> [EXERCISE] Leave the pictures out and copy exactly the lines from the line containing "Is the pink square horizontally" to the line containing "How would you group these items by color?", both lines included.

───── EXTRACTED DATA ─────

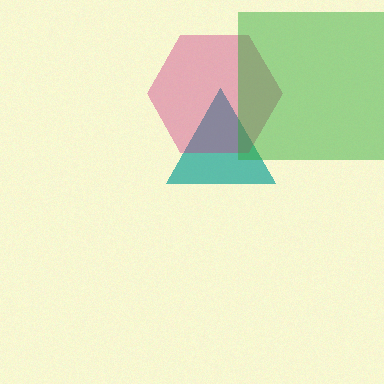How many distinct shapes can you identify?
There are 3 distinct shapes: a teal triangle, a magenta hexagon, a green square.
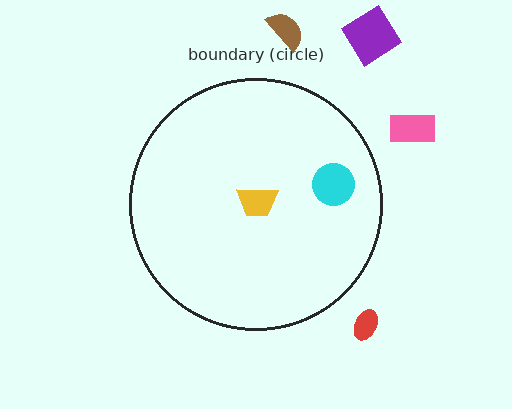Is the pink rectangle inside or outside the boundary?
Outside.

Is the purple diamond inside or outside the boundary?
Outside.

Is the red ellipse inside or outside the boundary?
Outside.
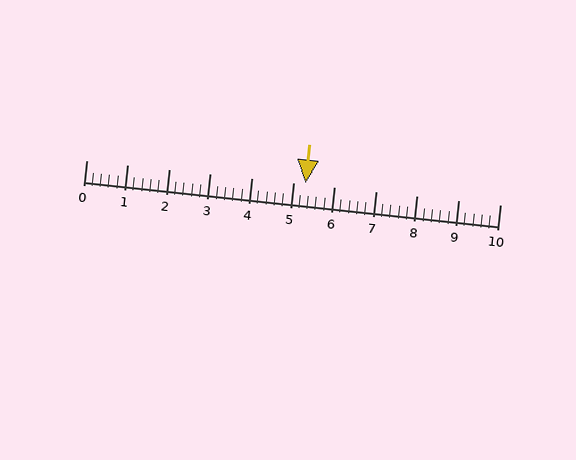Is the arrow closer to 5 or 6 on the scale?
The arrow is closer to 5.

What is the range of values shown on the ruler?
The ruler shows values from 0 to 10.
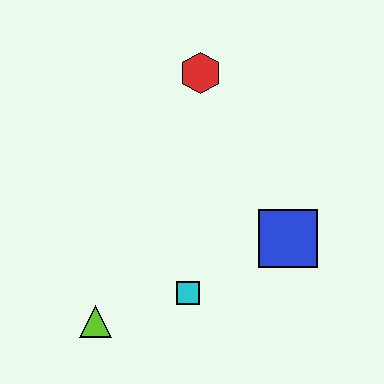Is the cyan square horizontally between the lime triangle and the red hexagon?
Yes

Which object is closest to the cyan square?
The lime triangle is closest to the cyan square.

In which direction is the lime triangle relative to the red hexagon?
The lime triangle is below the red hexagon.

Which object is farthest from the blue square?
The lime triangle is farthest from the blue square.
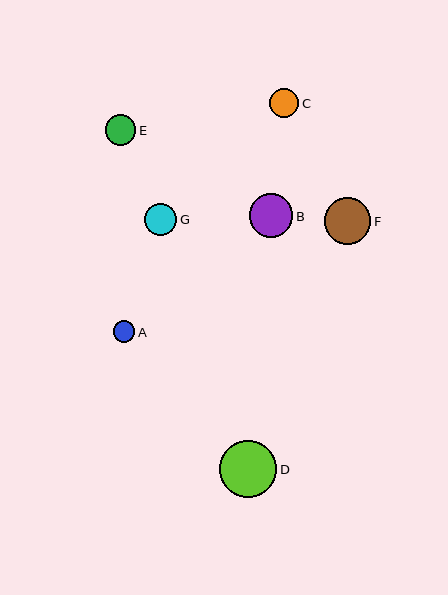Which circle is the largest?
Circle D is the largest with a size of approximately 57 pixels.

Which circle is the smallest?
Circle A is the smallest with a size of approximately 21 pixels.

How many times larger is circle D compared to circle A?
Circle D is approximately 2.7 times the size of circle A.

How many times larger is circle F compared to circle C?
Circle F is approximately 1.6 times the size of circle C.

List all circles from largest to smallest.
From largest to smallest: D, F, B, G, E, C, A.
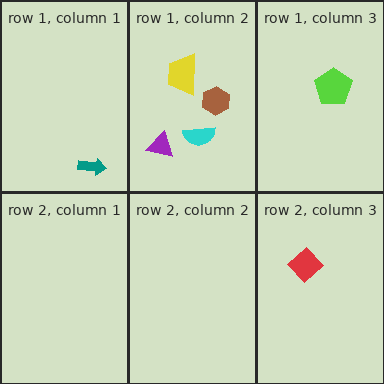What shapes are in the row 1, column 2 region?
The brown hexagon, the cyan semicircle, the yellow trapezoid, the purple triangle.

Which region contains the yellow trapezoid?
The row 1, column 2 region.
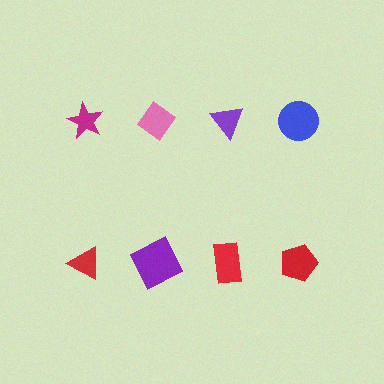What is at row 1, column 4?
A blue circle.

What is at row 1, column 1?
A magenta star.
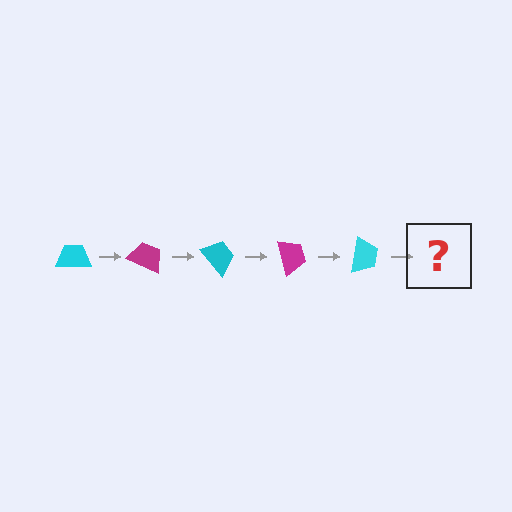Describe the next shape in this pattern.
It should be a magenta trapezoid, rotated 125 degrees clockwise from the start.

─────
───── EXTRACTED DATA ─────

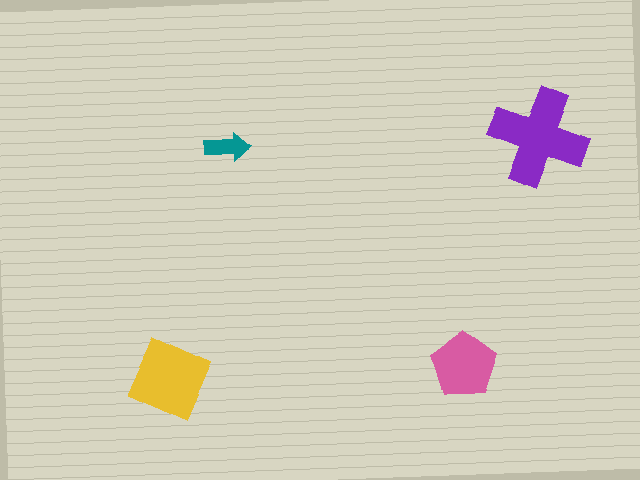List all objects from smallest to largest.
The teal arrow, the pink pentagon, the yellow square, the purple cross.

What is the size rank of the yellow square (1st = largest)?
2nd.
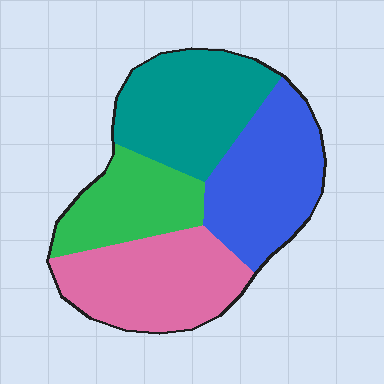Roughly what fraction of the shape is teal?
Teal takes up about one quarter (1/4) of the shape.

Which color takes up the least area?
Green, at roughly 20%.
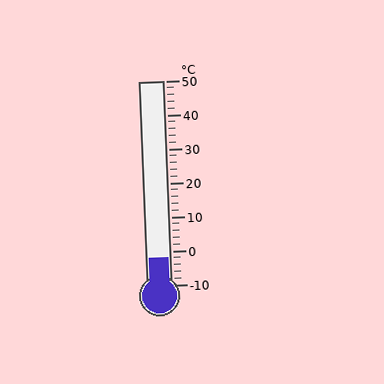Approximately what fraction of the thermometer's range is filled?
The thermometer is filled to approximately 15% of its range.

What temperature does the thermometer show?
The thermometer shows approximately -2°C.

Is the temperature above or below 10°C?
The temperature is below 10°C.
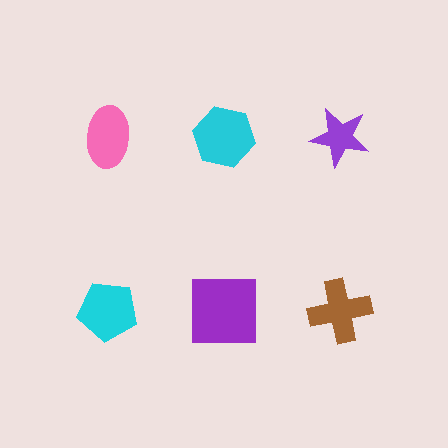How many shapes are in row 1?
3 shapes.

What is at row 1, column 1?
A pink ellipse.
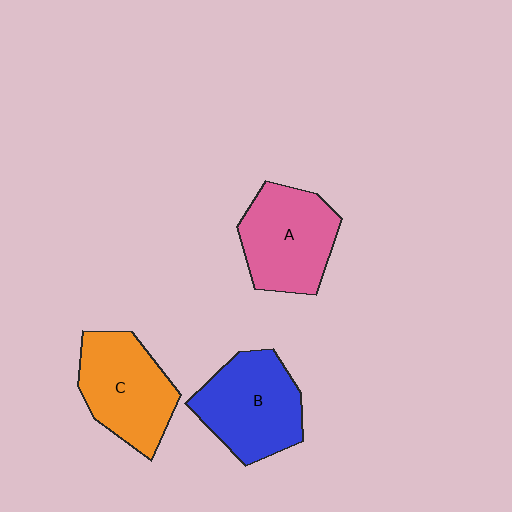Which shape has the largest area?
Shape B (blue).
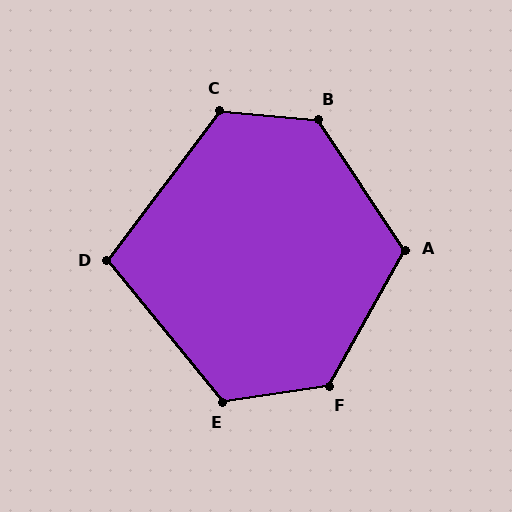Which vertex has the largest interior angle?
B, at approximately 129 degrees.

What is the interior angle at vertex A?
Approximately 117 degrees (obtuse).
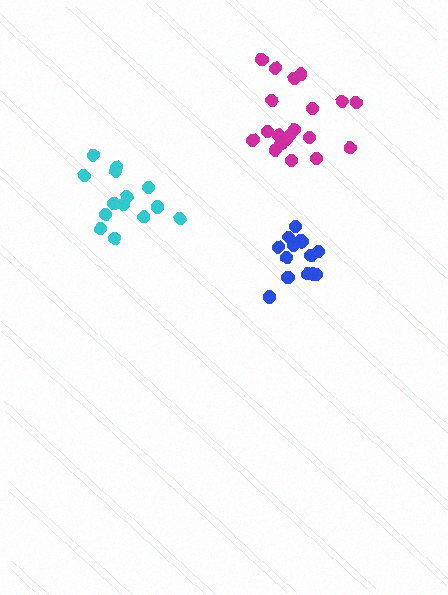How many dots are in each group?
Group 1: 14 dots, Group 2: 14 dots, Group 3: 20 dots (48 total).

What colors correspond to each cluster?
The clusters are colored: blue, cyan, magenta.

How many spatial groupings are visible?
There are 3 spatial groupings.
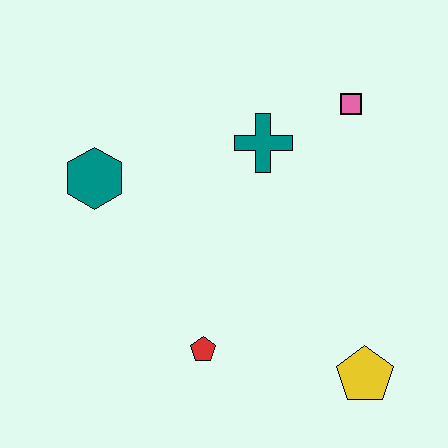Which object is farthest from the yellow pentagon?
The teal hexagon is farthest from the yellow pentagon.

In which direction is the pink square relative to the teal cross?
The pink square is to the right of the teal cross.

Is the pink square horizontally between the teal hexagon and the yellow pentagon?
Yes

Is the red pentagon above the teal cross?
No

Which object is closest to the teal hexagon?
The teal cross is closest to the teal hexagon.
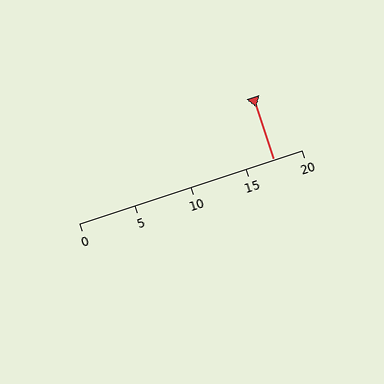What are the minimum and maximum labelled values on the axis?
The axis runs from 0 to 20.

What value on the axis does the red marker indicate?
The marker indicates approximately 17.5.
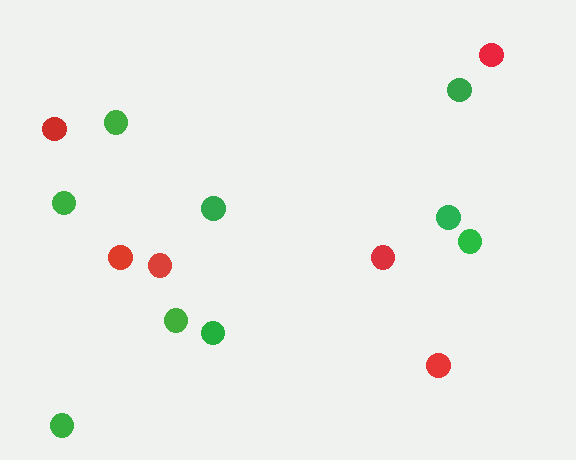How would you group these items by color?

─────
───── EXTRACTED DATA ─────

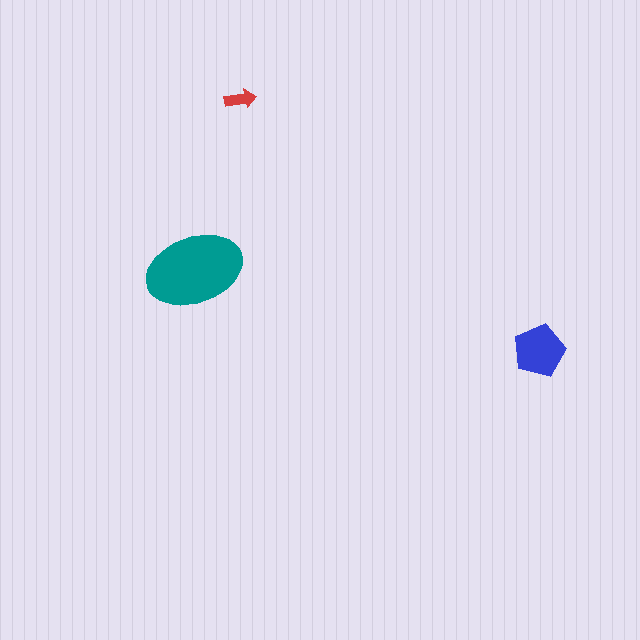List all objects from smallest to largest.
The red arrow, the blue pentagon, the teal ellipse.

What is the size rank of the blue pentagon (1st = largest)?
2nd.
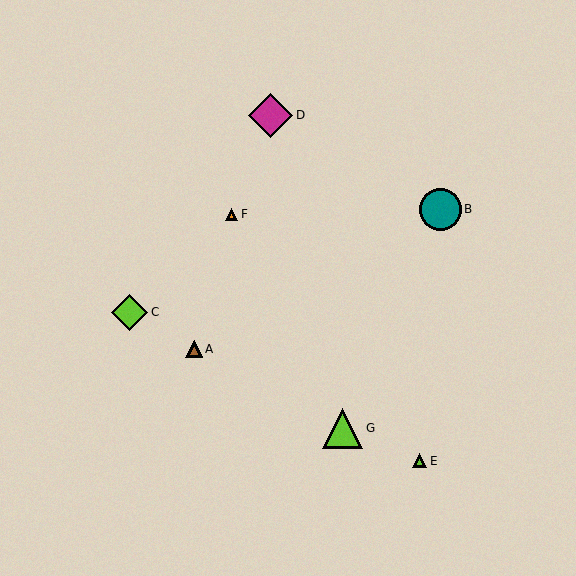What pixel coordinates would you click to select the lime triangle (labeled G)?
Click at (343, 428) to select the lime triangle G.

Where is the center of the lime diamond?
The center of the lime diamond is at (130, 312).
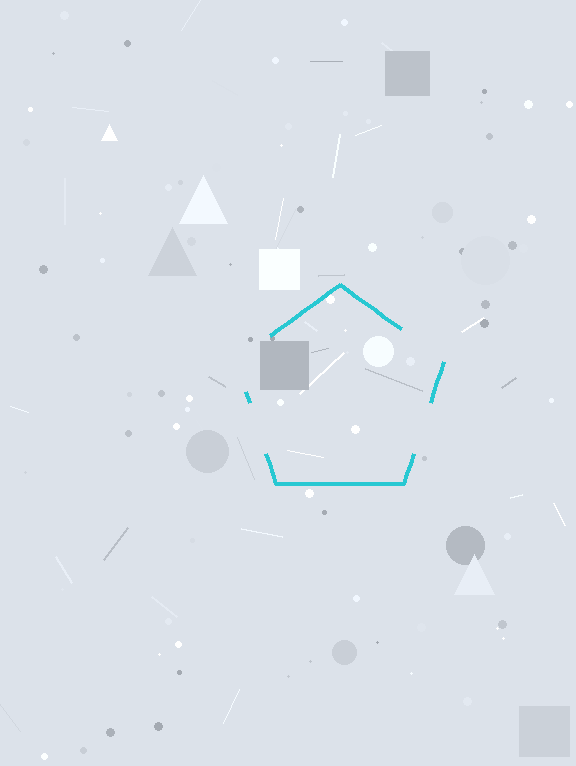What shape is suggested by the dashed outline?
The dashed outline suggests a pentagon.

─────

> [RESULT OF THIS TASK]
Is the pink square horizontally between the teal hexagon and the yellow pentagon?
Yes

Is the red pentagon above the teal cross?
No

Which object is closest to the teal hexagon?
The teal cross is closest to the teal hexagon.
What are the minimum and maximum labelled values on the axis?
The axis runs from 0 to 20.

What value on the axis does the red marker indicate?
The marker indicates approximately 17.5.
How would you group these items by color?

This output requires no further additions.